Entries on shapes shown in images:
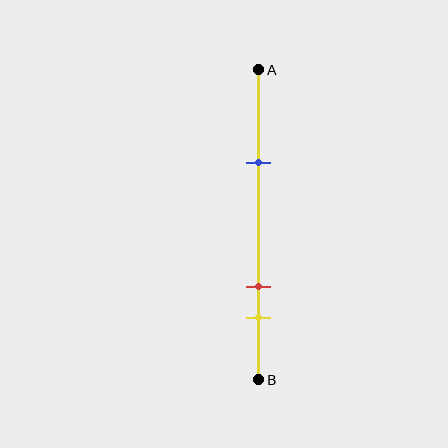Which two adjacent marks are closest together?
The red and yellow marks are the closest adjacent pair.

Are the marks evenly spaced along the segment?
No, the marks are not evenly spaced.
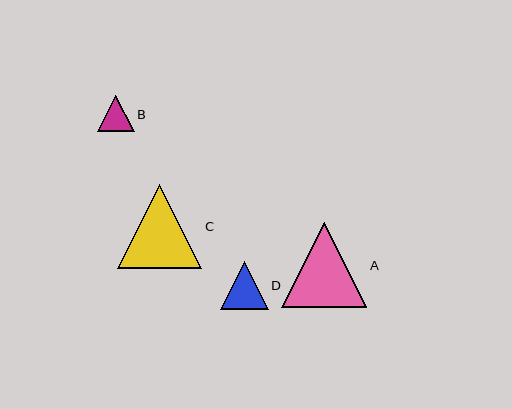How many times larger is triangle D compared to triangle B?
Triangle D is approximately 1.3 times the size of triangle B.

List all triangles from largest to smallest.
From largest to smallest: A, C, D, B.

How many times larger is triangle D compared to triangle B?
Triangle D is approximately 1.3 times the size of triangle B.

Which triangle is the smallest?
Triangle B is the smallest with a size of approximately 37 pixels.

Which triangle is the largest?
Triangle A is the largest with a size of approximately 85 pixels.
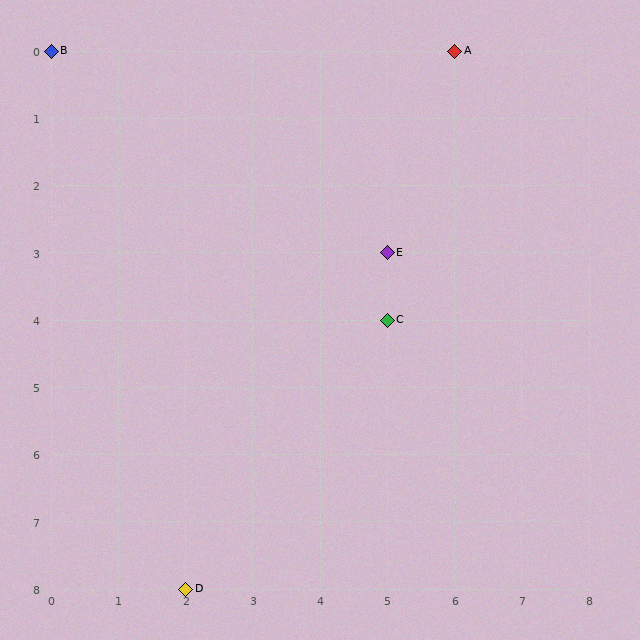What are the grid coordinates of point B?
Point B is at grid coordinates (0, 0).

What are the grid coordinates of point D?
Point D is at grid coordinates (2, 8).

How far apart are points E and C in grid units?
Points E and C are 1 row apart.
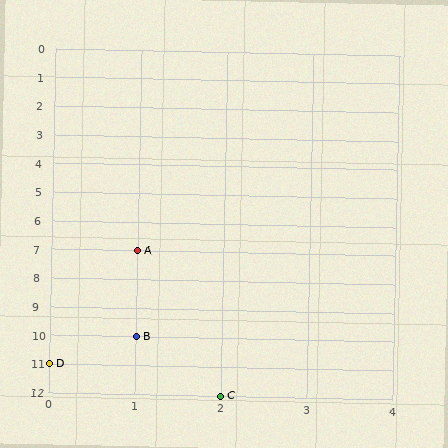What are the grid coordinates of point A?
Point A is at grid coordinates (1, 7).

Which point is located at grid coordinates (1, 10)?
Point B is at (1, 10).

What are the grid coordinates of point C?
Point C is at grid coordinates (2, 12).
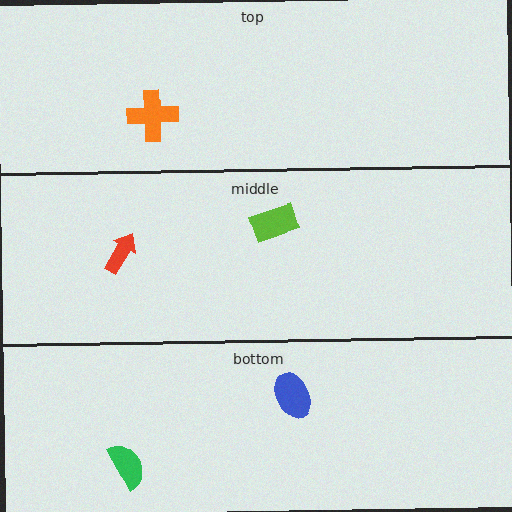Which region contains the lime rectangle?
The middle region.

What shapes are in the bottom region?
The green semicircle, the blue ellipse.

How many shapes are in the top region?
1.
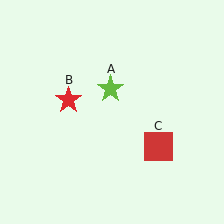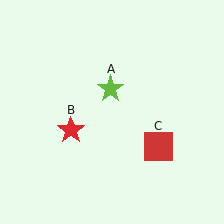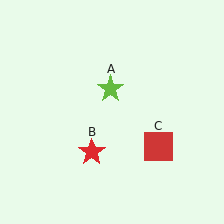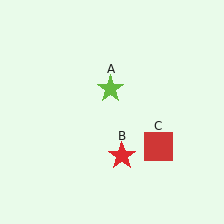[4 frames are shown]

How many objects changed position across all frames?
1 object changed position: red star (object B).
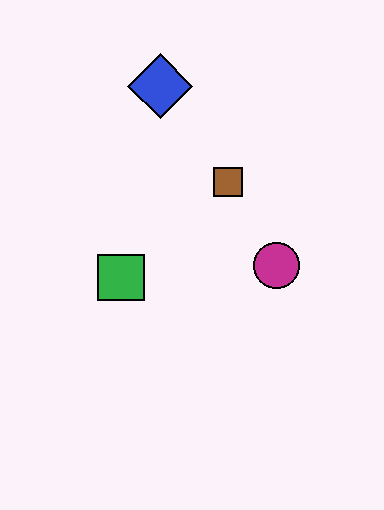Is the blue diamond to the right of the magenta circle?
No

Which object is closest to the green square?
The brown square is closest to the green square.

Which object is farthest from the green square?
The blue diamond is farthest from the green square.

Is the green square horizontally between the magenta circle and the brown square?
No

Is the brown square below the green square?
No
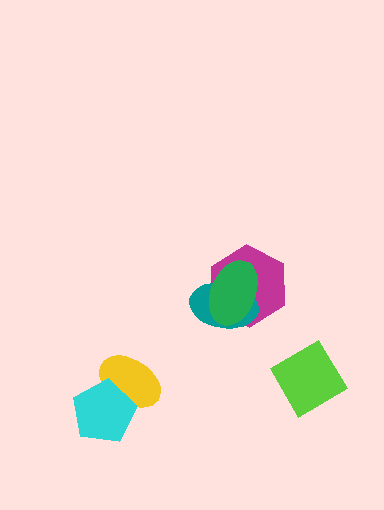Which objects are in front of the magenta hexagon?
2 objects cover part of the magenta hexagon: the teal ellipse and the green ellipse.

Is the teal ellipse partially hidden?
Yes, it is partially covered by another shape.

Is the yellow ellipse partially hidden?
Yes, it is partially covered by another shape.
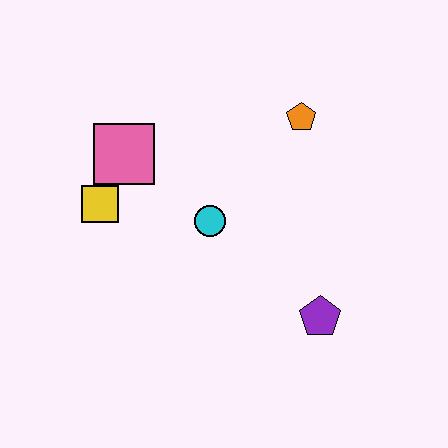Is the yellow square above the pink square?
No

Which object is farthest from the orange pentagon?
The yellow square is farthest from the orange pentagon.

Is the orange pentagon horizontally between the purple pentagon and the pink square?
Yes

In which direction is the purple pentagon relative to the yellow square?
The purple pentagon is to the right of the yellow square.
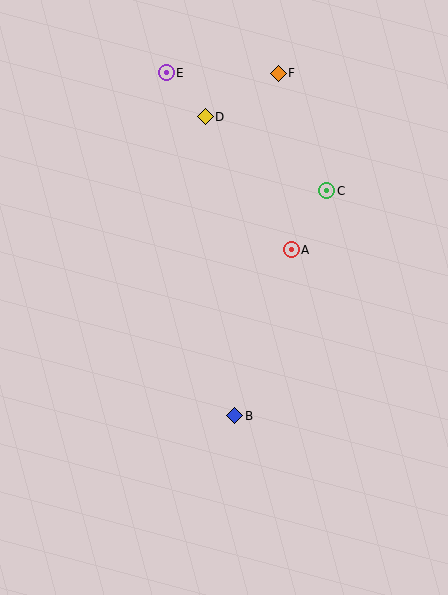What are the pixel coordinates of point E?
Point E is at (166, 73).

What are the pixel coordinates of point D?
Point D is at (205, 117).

The problem:
Write out the records above once more, word for word, with no pictures.

Output of the task:
Which two adjacent marks are closest together?
The red and yellow marks are the closest adjacent pair.

Are the marks evenly spaced along the segment?
No, the marks are not evenly spaced.
How many times larger is triangle D compared to triangle B?
Triangle D is approximately 1.3 times the size of triangle B.

List all triangles from largest to smallest.
From largest to smallest: A, C, D, B.

How many times larger is triangle D compared to triangle B?
Triangle D is approximately 1.3 times the size of triangle B.

Which triangle is the smallest?
Triangle B is the smallest with a size of approximately 37 pixels.

Which triangle is the largest?
Triangle A is the largest with a size of approximately 85 pixels.
What are the grid coordinates of point B?
Point B is at grid coordinates (0, 0).

What are the grid coordinates of point D?
Point D is at grid coordinates (2, 8).

How far apart are points E and C in grid units?
Points E and C are 1 row apart.
What are the grid coordinates of point A?
Point A is at grid coordinates (1, 7).

Which point is located at grid coordinates (1, 10)?
Point B is at (1, 10).

What are the grid coordinates of point C?
Point C is at grid coordinates (2, 12).
Which region contains the lime rectangle?
The middle region.

What shapes are in the bottom region?
The green semicircle, the blue ellipse.

How many shapes are in the top region?
1.
[4 frames are shown]

How many objects changed position across all frames?
1 object changed position: red star (object B).
Is the blue diamond to the right of the magenta circle?
No

Which object is closest to the green square?
The brown square is closest to the green square.

Which object is farthest from the green square?
The blue diamond is farthest from the green square.

Is the green square horizontally between the magenta circle and the brown square?
No

Is the brown square below the green square?
No
Which objects are in front of the magenta hexagon?
2 objects cover part of the magenta hexagon: the teal ellipse and the green ellipse.

Is the teal ellipse partially hidden?
Yes, it is partially covered by another shape.

Is the yellow ellipse partially hidden?
Yes, it is partially covered by another shape.
Is the yellow square above the pink square?
No

Which object is farthest from the orange pentagon?
The yellow square is farthest from the orange pentagon.

Is the orange pentagon horizontally between the purple pentagon and the pink square?
Yes

In which direction is the purple pentagon relative to the yellow square?
The purple pentagon is to the right of the yellow square.
What are the pixel coordinates of point E?
Point E is at (166, 73).

What are the pixel coordinates of point D?
Point D is at (205, 117).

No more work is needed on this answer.